Questions regarding geometric shapes
****

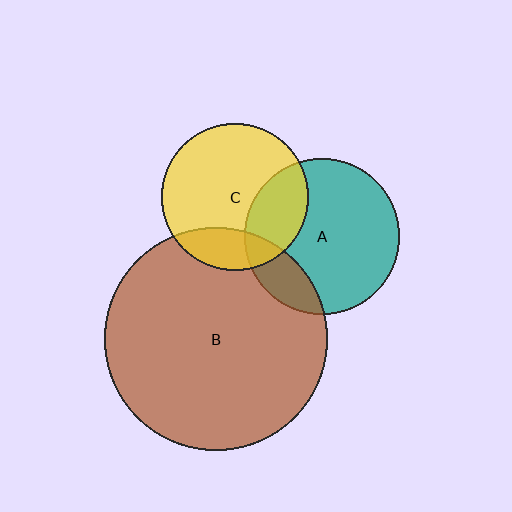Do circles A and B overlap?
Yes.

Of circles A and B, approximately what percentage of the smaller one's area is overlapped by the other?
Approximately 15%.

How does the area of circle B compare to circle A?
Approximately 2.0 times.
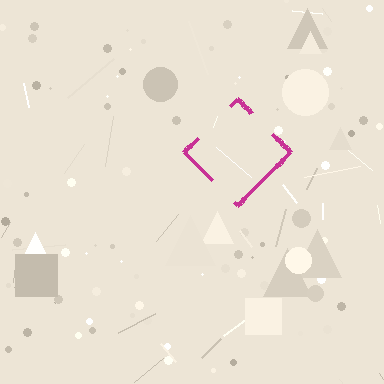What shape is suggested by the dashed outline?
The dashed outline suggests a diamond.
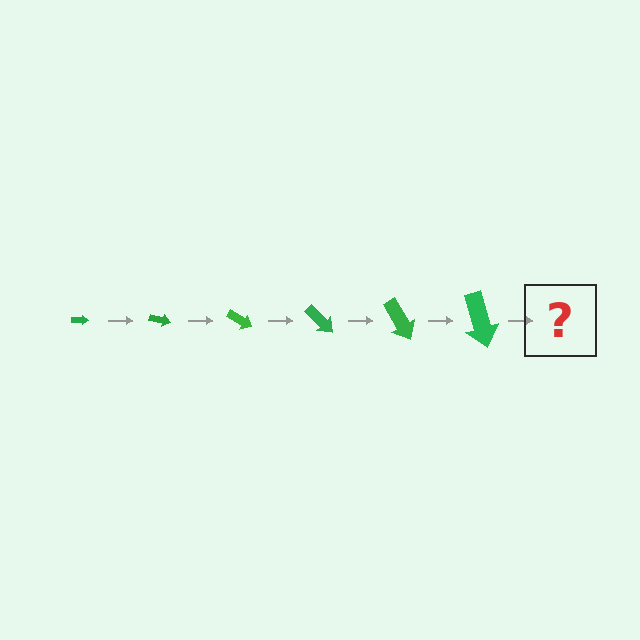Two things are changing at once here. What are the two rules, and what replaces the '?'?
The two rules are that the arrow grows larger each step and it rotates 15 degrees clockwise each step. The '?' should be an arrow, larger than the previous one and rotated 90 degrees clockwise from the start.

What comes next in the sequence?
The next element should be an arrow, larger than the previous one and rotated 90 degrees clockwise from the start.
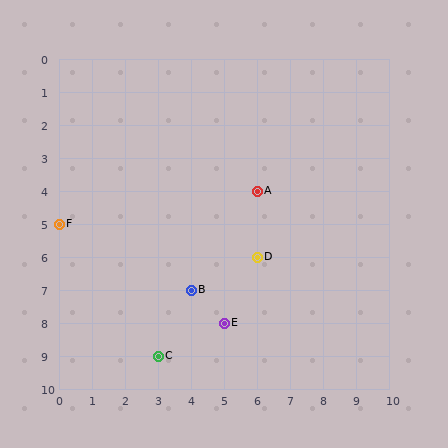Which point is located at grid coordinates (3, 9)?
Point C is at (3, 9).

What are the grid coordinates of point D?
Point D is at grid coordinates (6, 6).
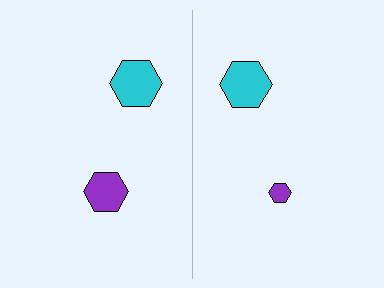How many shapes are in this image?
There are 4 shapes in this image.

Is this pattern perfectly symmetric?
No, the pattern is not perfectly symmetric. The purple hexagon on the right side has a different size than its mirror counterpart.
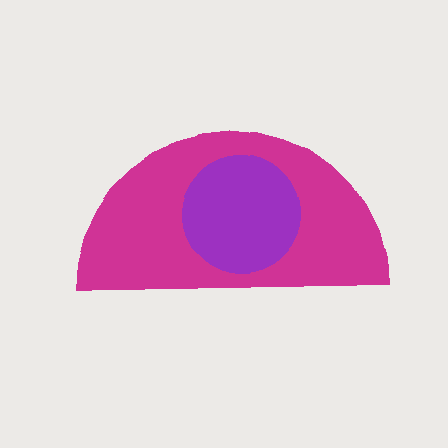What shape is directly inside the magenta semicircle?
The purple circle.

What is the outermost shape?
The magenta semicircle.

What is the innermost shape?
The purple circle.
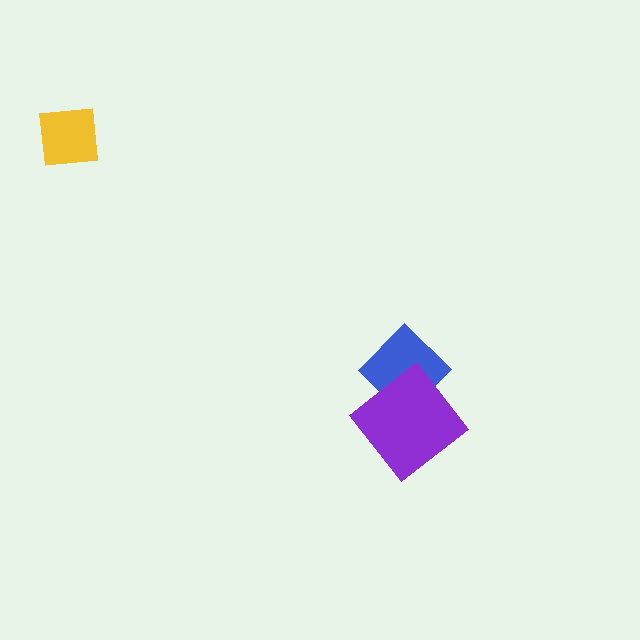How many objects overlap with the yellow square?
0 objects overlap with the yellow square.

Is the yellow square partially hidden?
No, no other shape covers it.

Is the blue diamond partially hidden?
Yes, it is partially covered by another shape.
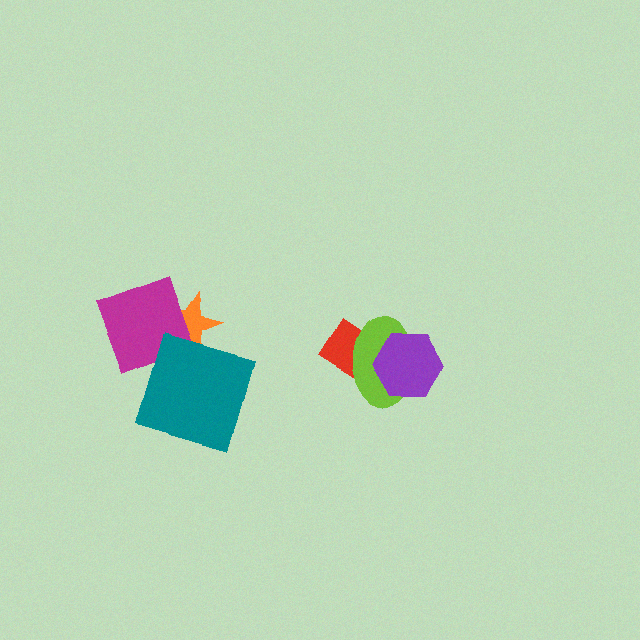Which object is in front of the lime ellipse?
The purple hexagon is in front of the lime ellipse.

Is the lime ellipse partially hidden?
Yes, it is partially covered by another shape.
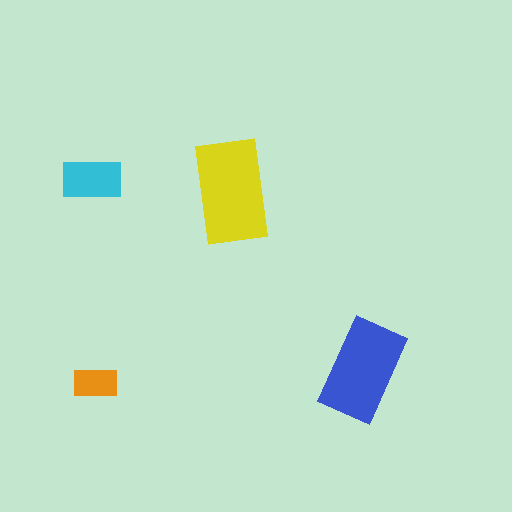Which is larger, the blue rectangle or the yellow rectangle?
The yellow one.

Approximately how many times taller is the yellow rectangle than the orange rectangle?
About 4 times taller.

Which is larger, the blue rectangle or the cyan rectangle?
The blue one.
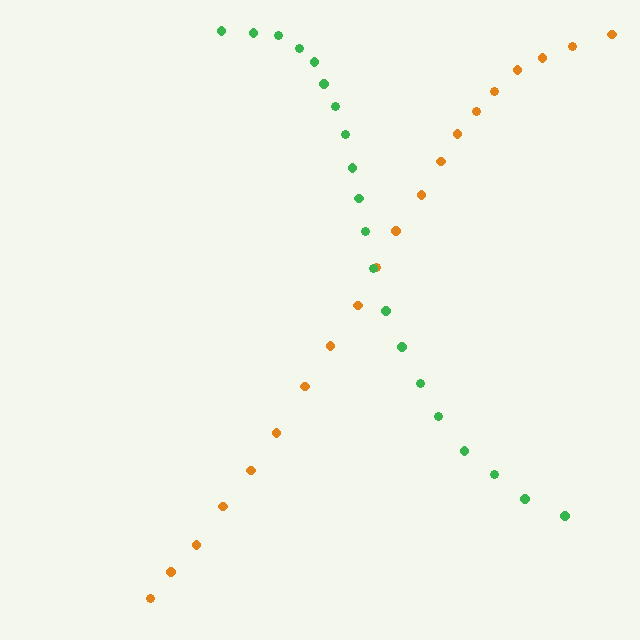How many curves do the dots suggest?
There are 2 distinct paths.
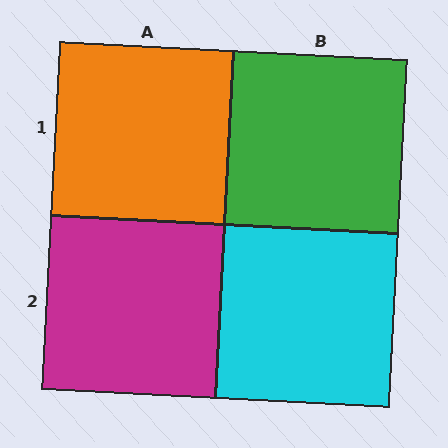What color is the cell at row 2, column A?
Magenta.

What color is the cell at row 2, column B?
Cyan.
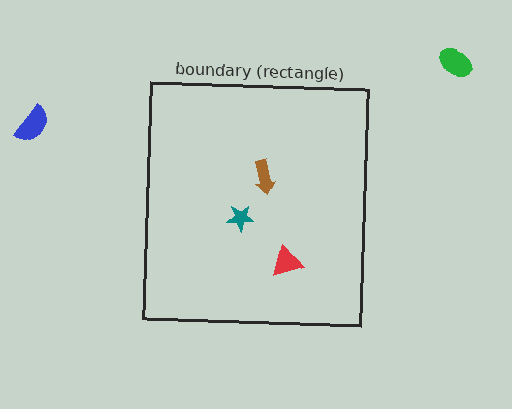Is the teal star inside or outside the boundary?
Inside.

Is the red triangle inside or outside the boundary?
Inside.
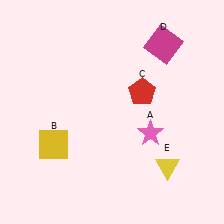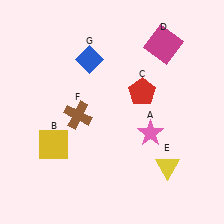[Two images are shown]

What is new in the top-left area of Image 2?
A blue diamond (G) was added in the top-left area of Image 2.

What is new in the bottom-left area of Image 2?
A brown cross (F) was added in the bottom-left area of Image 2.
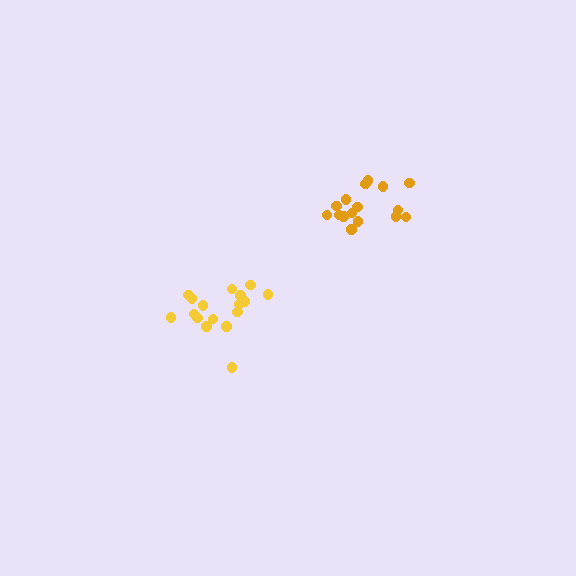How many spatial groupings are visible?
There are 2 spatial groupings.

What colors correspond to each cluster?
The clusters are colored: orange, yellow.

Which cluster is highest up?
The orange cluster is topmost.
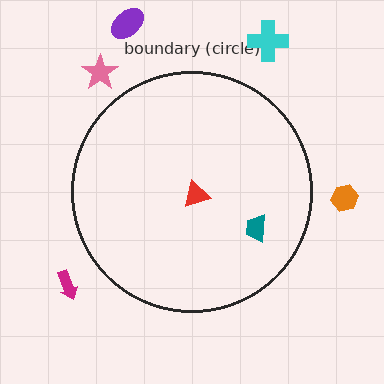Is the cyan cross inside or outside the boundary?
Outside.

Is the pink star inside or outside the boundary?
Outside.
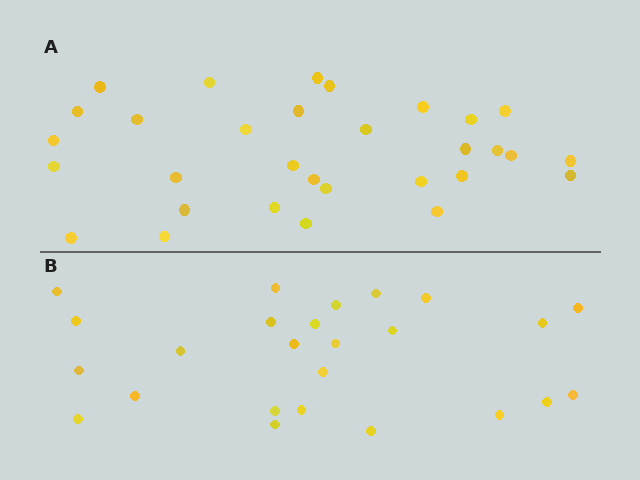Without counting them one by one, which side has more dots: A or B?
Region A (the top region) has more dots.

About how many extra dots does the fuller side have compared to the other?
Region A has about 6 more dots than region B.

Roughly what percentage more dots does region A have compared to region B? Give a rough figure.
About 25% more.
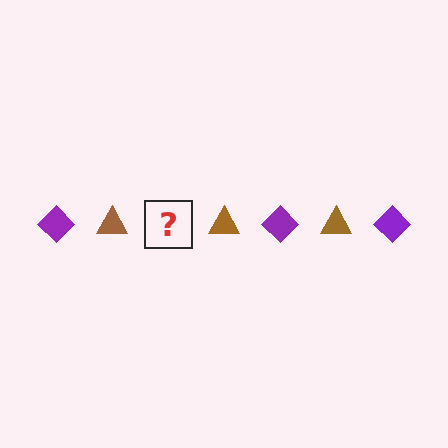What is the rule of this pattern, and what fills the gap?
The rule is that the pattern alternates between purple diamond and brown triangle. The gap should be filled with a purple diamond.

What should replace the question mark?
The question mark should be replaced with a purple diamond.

****

* **WHAT IS BEING ASKED**
Quote the material word for word, dropping any images it holds.

* **RESPONSE TO THE EXERCISE**
Do circles A and B overlap?
Yes.

Of circles A and B, approximately what percentage of the smaller one's area is overlapped by the other?
Approximately 15%.

How does the area of circle B compare to circle A?
Approximately 2.0 times.
What shape is suggested by the dashed outline?
The dashed outline suggests a diamond.
Two things are changing at once here. What are the two rules, and what replaces the '?'?
The two rules are that the arrow grows larger each step and it rotates 15 degrees clockwise each step. The '?' should be an arrow, larger than the previous one and rotated 90 degrees clockwise from the start.

What comes next in the sequence?
The next element should be an arrow, larger than the previous one and rotated 90 degrees clockwise from the start.
Which point is located at grid coordinates (3, 9)?
Point C is at (3, 9).

What are the grid coordinates of point D?
Point D is at grid coordinates (6, 6).
How many shapes are in this image?
There are 4 shapes in this image.

Is this pattern perfectly symmetric?
No, the pattern is not perfectly symmetric. The purple hexagon on the right side has a different size than its mirror counterpart.
What shape is directly inside the magenta semicircle?
The purple circle.

What is the outermost shape?
The magenta semicircle.

What is the innermost shape?
The purple circle.
How many objects overlap with the yellow square?
0 objects overlap with the yellow square.

Is the yellow square partially hidden?
No, no other shape covers it.

Is the blue diamond partially hidden?
Yes, it is partially covered by another shape.
Which object is in front of the lime ellipse?
The purple hexagon is in front of the lime ellipse.

Is the lime ellipse partially hidden?
Yes, it is partially covered by another shape.
Which is larger, the blue rectangle or the yellow rectangle?
The yellow one.

Approximately how many times taller is the yellow rectangle than the orange rectangle?
About 4 times taller.

Which is larger, the blue rectangle or the cyan rectangle?
The blue one.
How many curves do the dots suggest?
There are 2 distinct paths.
What color is the cell at row 2, column A?
Magenta.

What color is the cell at row 2, column B?
Cyan.
Is the teal star inside or outside the boundary?
Inside.

Is the red triangle inside or outside the boundary?
Inside.
[Two images are shown]

What is new in the top-left area of Image 2?
A blue diamond (G) was added in the top-left area of Image 2.

What is new in the bottom-left area of Image 2?
A brown cross (F) was added in the bottom-left area of Image 2.
How many spatial groupings are visible?
There are 2 spatial groupings.

What colors correspond to each cluster?
The clusters are colored: orange, yellow.

Which cluster is highest up?
The orange cluster is topmost.
Is the cyan cross inside or outside the boundary?
Outside.

Is the pink star inside or outside the boundary?
Outside.
Without counting them one by one, which side has more dots: A or B?
Region A (the top region) has more dots.

About how many extra dots does the fuller side have compared to the other?
Region A has about 6 more dots than region B.

Roughly what percentage more dots does region A have compared to region B? Give a rough figure.
About 25% more.
What is the rule of this pattern, and what fills the gap?
The rule is that the pattern alternates between purple diamond and brown triangle. The gap should be filled with a purple diamond.

What should replace the question mark?
The question mark should be replaced with a purple diamond.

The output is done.